--- TASK PROMPT ---
Repeat every record below exactly, but leave out any pictures.

--- RECORDS FOR THIS TASK ---
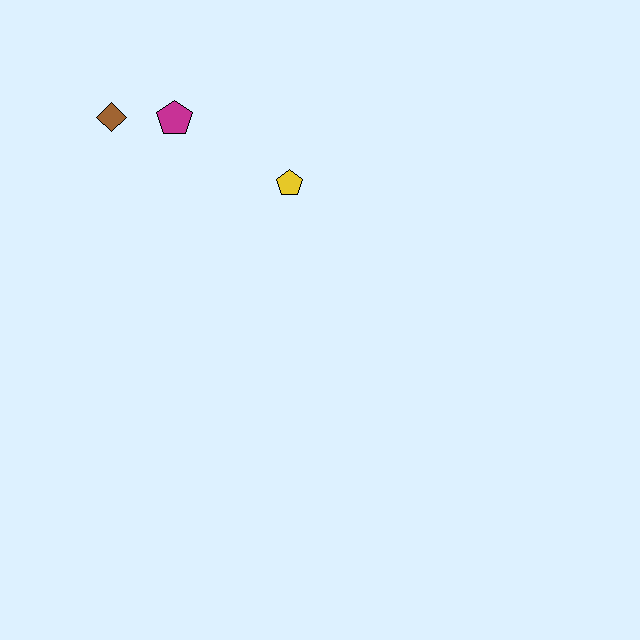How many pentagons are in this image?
There are 2 pentagons.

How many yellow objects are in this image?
There is 1 yellow object.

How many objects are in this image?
There are 3 objects.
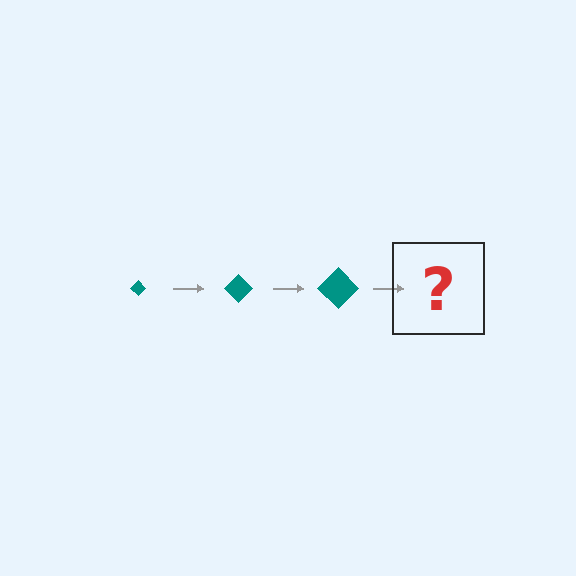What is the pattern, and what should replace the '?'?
The pattern is that the diamond gets progressively larger each step. The '?' should be a teal diamond, larger than the previous one.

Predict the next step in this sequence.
The next step is a teal diamond, larger than the previous one.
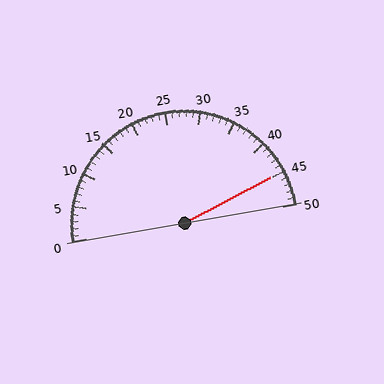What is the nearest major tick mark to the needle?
The nearest major tick mark is 45.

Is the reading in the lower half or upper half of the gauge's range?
The reading is in the upper half of the range (0 to 50).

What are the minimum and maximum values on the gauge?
The gauge ranges from 0 to 50.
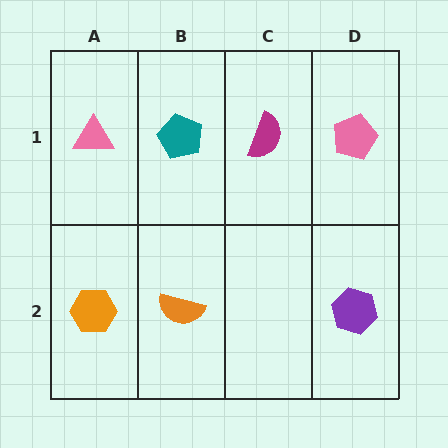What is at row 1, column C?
A magenta semicircle.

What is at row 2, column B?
An orange semicircle.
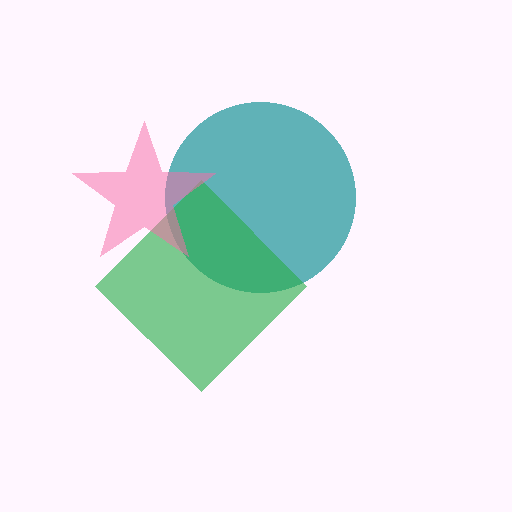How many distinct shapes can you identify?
There are 3 distinct shapes: a teal circle, a green diamond, a pink star.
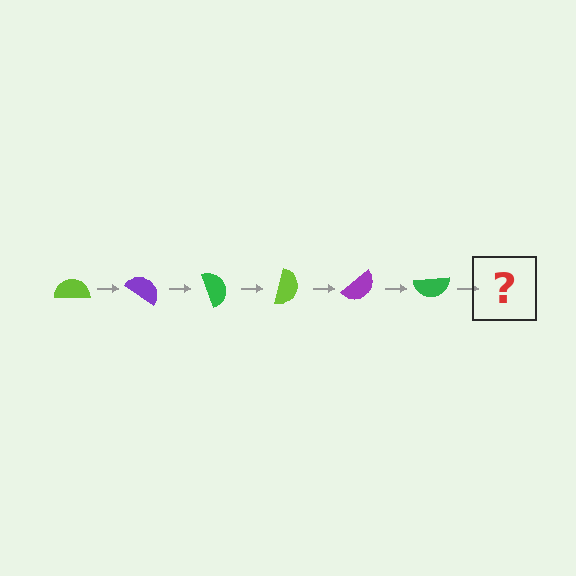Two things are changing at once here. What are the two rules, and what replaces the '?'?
The two rules are that it rotates 35 degrees clockwise each step and the color cycles through lime, purple, and green. The '?' should be a lime semicircle, rotated 210 degrees clockwise from the start.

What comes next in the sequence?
The next element should be a lime semicircle, rotated 210 degrees clockwise from the start.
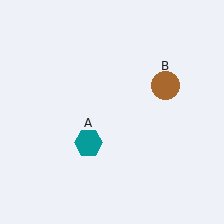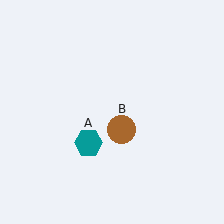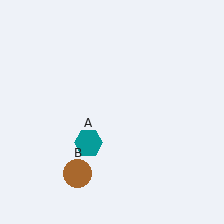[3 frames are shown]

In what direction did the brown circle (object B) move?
The brown circle (object B) moved down and to the left.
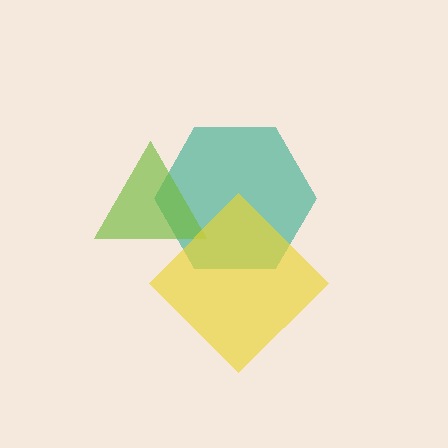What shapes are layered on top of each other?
The layered shapes are: a teal hexagon, a lime triangle, a yellow diamond.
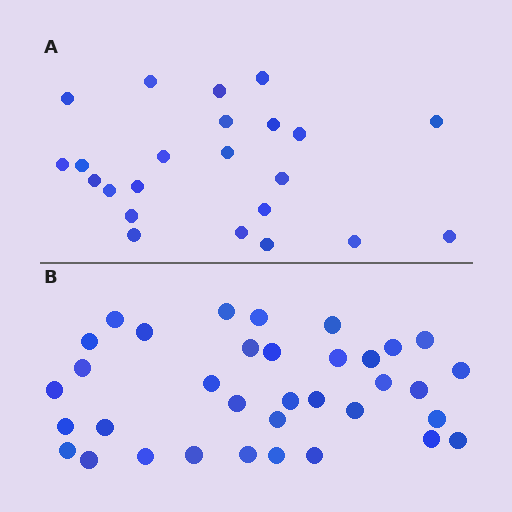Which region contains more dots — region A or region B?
Region B (the bottom region) has more dots.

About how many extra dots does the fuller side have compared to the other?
Region B has roughly 12 or so more dots than region A.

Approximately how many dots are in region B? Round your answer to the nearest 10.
About 40 dots. (The exact count is 35, which rounds to 40.)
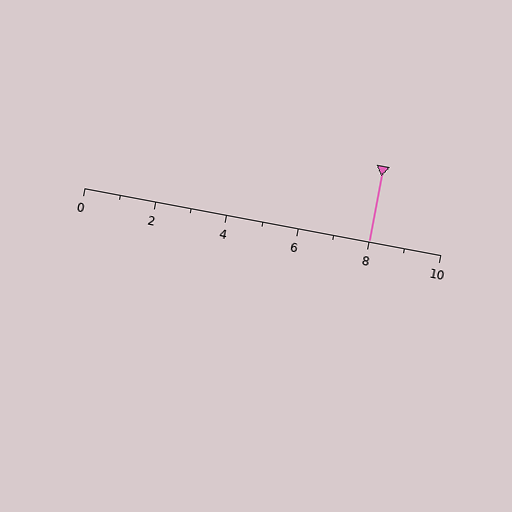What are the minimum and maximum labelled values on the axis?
The axis runs from 0 to 10.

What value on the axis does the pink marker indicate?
The marker indicates approximately 8.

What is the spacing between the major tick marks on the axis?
The major ticks are spaced 2 apart.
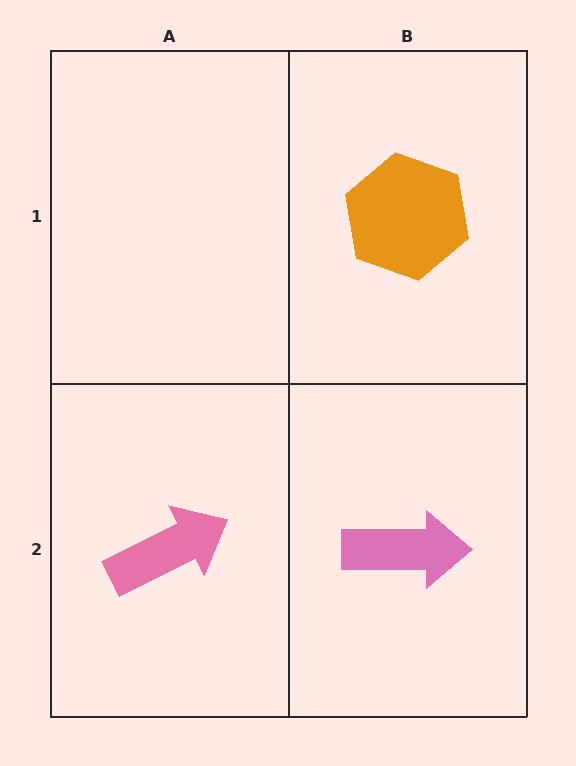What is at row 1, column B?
An orange hexagon.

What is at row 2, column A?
A pink arrow.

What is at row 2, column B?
A pink arrow.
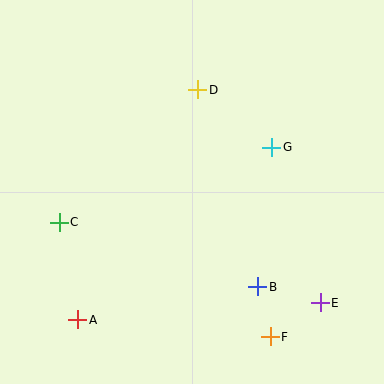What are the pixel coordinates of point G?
Point G is at (272, 147).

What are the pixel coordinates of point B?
Point B is at (258, 287).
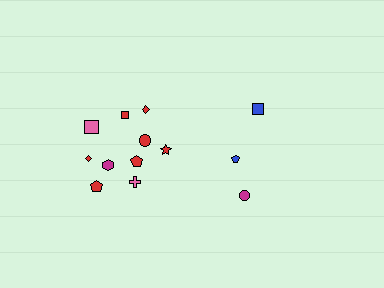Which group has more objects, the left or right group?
The left group.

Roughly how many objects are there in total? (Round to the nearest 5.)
Roughly 15 objects in total.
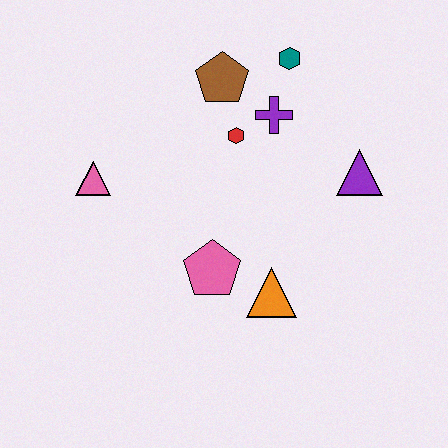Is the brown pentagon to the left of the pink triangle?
No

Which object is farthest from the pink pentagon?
The teal hexagon is farthest from the pink pentagon.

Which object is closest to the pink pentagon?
The orange triangle is closest to the pink pentagon.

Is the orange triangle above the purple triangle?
No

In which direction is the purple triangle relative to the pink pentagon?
The purple triangle is to the right of the pink pentagon.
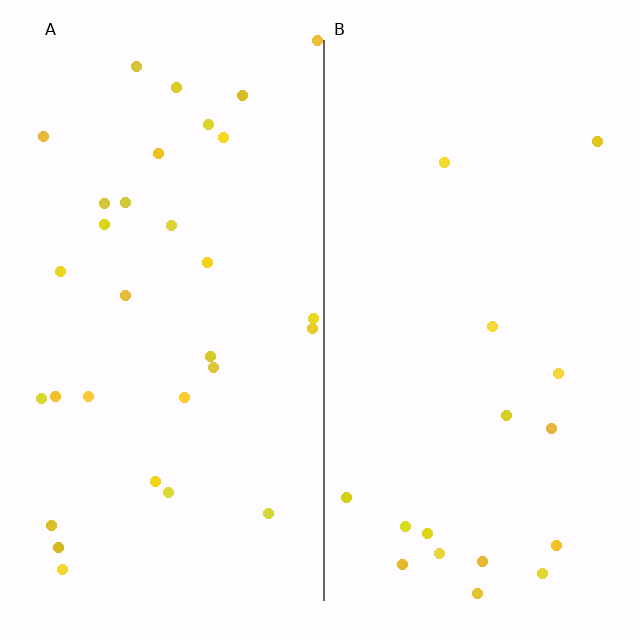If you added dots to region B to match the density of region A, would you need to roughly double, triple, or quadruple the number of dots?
Approximately double.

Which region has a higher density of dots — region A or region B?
A (the left).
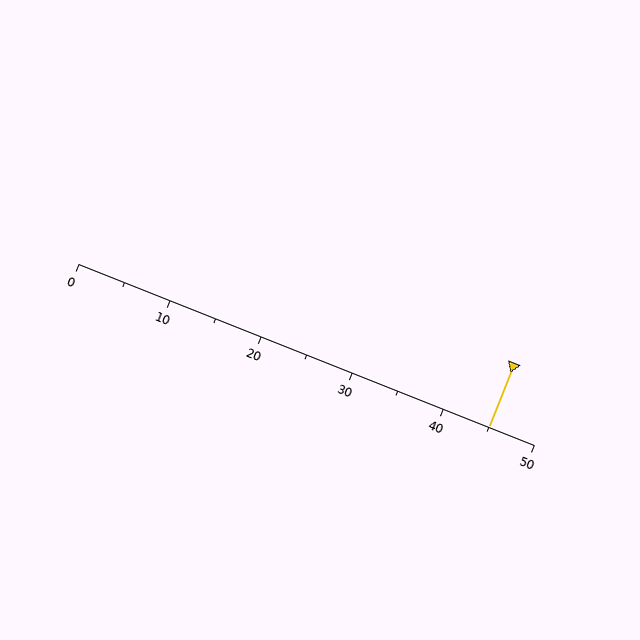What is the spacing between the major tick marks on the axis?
The major ticks are spaced 10 apart.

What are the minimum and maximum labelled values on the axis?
The axis runs from 0 to 50.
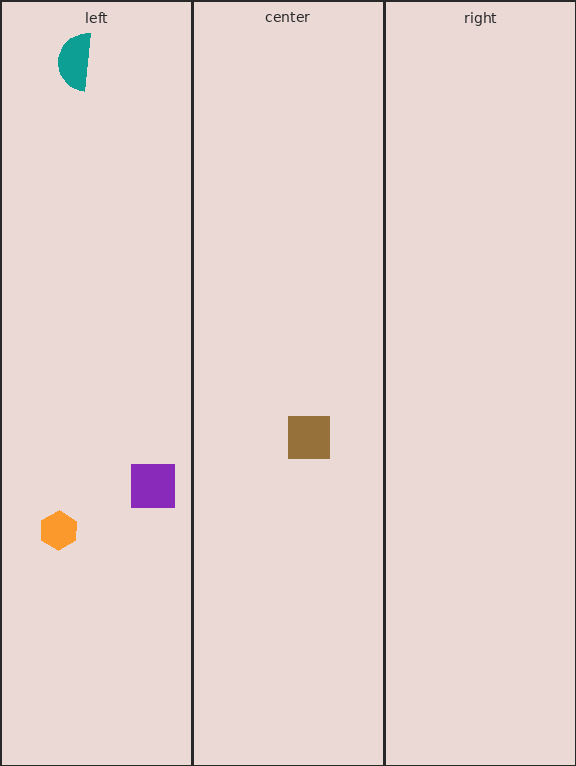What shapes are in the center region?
The brown square.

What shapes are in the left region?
The teal semicircle, the orange hexagon, the purple square.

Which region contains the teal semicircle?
The left region.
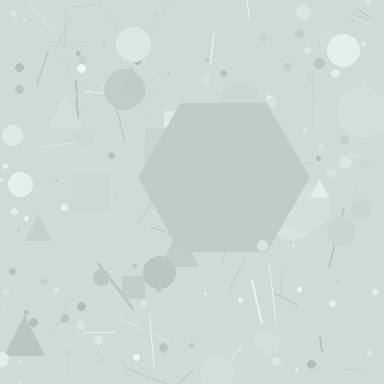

--- EXERCISE RESPONSE ---
How many pentagons are in this image?
There are 2 pentagons.

How many yellow objects are in this image?
There is 1 yellow object.

How many objects are in this image?
There are 3 objects.
What is the pattern, and what should replace the '?'?
The pattern is that the diamond gets progressively larger each step. The '?' should be a teal diamond, larger than the previous one.

Predict the next step in this sequence.
The next step is a teal diamond, larger than the previous one.
What is the nearest major tick mark to the needle?
The nearest major tick mark is 45.

Is the reading in the lower half or upper half of the gauge's range?
The reading is in the upper half of the range (0 to 50).

What are the minimum and maximum values on the gauge?
The gauge ranges from 0 to 50.
What is at row 1, column C?
A magenta semicircle.

What is at row 2, column B?
An orange semicircle.
How many distinct shapes can you identify?
There are 3 distinct shapes: a teal circle, a green diamond, a pink star.
Two things are changing at once here. What are the two rules, and what replaces the '?'?
The two rules are that it rotates 35 degrees clockwise each step and the color cycles through lime, purple, and green. The '?' should be a lime semicircle, rotated 210 degrees clockwise from the start.

What comes next in the sequence?
The next element should be a lime semicircle, rotated 210 degrees clockwise from the start.
[3 frames are shown]

In what direction did the brown circle (object B) move?
The brown circle (object B) moved down and to the left.
What shapes are layered on top of each other?
The layered shapes are: a teal hexagon, a lime triangle, a yellow diamond.
Which region contains more dots — region A or region B?
Region B (the bottom region) has more dots.

About how many extra dots does the fuller side have compared to the other?
Region B has roughly 12 or so more dots than region A.

Approximately how many dots are in region B? Round your answer to the nearest 10.
About 40 dots. (The exact count is 35, which rounds to 40.)
What are the minimum and maximum labelled values on the axis?
The axis runs from 0 to 10.

What value on the axis does the pink marker indicate?
The marker indicates approximately 8.

What is the spacing between the major tick marks on the axis?
The major ticks are spaced 2 apart.
What is at row 1, column B?
An orange hexagon.

What is at row 2, column A?
A pink arrow.

What is at row 2, column B?
A pink arrow.
What are the pixel coordinates of point G?
Point G is at (272, 147).

What are the pixel coordinates of point B?
Point B is at (258, 287).
Which group has more objects, the left or right group?
The left group.

Roughly how many objects are there in total? (Round to the nearest 5.)
Roughly 15 objects in total.
Is the brown pentagon to the left of the pink triangle?
No

Which object is farthest from the pink pentagon?
The teal hexagon is farthest from the pink pentagon.

Which object is closest to the pink pentagon?
The orange triangle is closest to the pink pentagon.

Is the orange triangle above the purple triangle?
No

In which direction is the purple triangle relative to the pink pentagon?
The purple triangle is to the right of the pink pentagon.
If you added dots to region B to match the density of region A, would you need to roughly double, triple, or quadruple the number of dots?
Approximately double.

Which region has a higher density of dots — region A or region B?
A (the left).
What is the spacing between the major tick marks on the axis?
The major ticks are spaced 10 apart.

What are the minimum and maximum labelled values on the axis?
The axis runs from 0 to 50.
What shapes are in the center region?
The brown square.

What shapes are in the left region?
The teal semicircle, the orange hexagon, the purple square.

Which region contains the teal semicircle?
The left region.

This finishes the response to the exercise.